What you have to do:
Skip all pictures; return exactly the lines from the one containing "How many shapes are in row 1?" through the end of the data.

::: Data provided

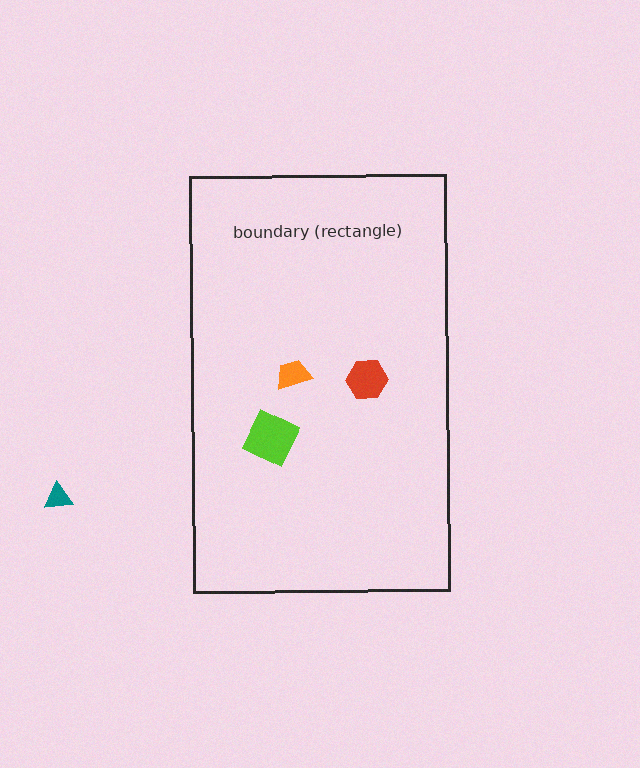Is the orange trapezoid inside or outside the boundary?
Inside.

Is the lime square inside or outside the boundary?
Inside.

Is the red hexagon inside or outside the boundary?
Inside.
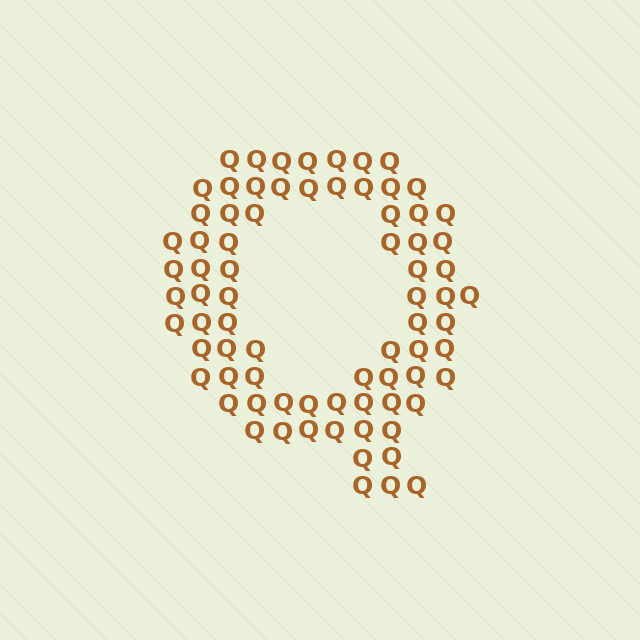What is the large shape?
The large shape is the letter Q.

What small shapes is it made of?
It is made of small letter Q's.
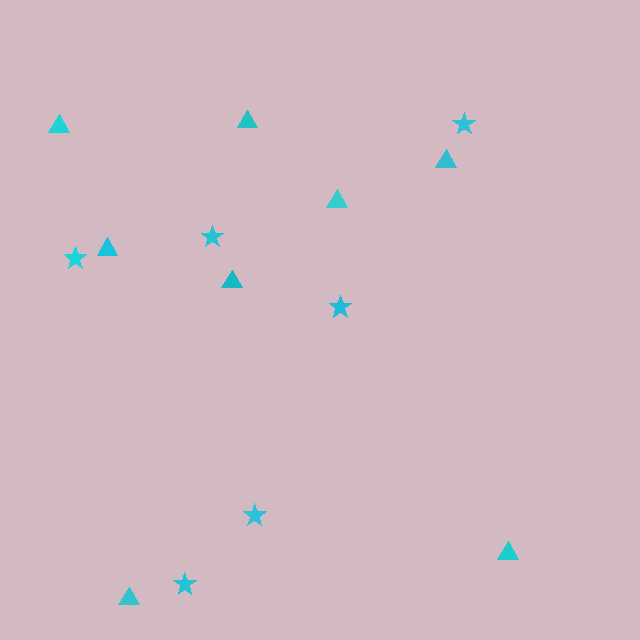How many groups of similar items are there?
There are 2 groups: one group of stars (6) and one group of triangles (8).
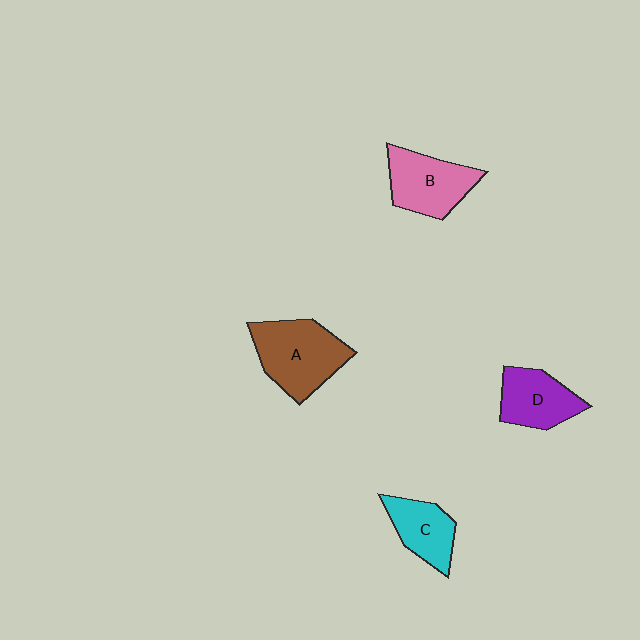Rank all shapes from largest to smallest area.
From largest to smallest: A (brown), B (pink), D (purple), C (cyan).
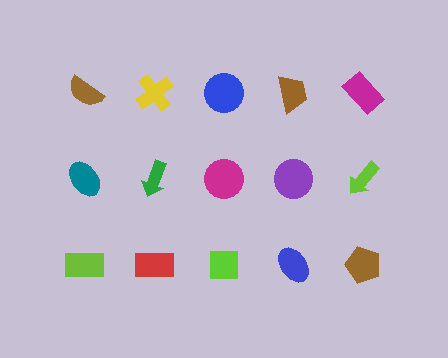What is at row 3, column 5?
A brown pentagon.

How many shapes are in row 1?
5 shapes.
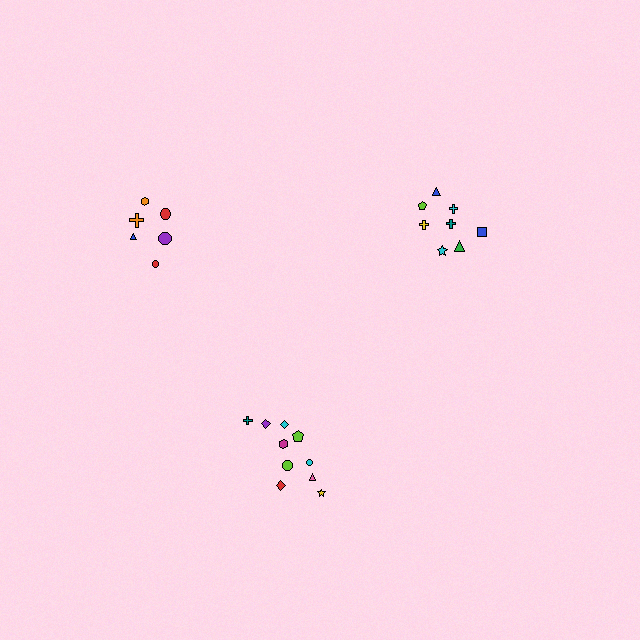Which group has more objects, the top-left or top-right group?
The top-right group.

::::::

Exercise solution:
How many shapes are in row 1?
5 shapes.
Which group has more objects, the top-left or top-right group?
The top-right group.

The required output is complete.